WHAT YOU SHOULD DO =>
Using the data that follows, return exactly the lines from the one that contains "What fraction of" through the one that contains "How many marks divide the segment?", ends included.
::: GIVEN DATA
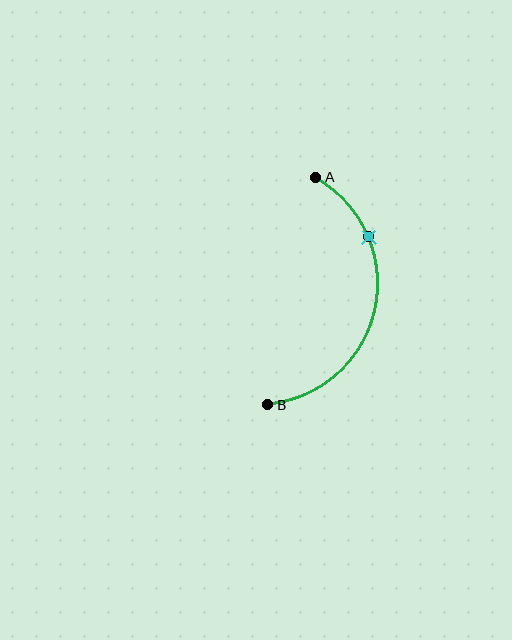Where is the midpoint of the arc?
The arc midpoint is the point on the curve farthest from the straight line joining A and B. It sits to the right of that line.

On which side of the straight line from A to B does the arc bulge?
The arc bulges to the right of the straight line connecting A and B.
::::::
::: GIVEN DATA
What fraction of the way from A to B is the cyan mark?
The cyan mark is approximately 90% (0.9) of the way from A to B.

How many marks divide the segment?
::::::
::: GIVEN DATA
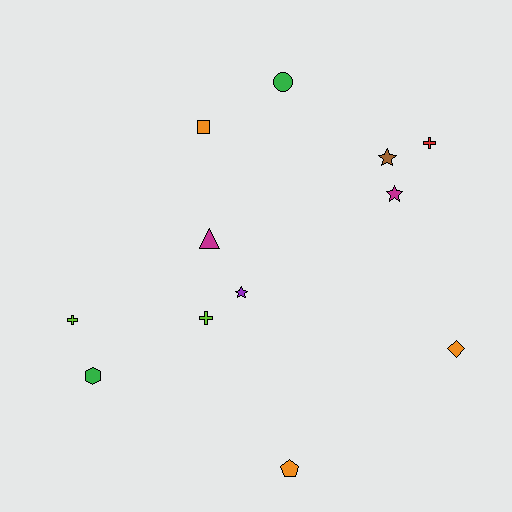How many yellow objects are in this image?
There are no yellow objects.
::::::
COMPLETED TASK =>
What fraction of the way from A to B is the cyan mark?
The cyan mark is approximately 90% (0.9) of the way from A to B.

How many marks divide the segment?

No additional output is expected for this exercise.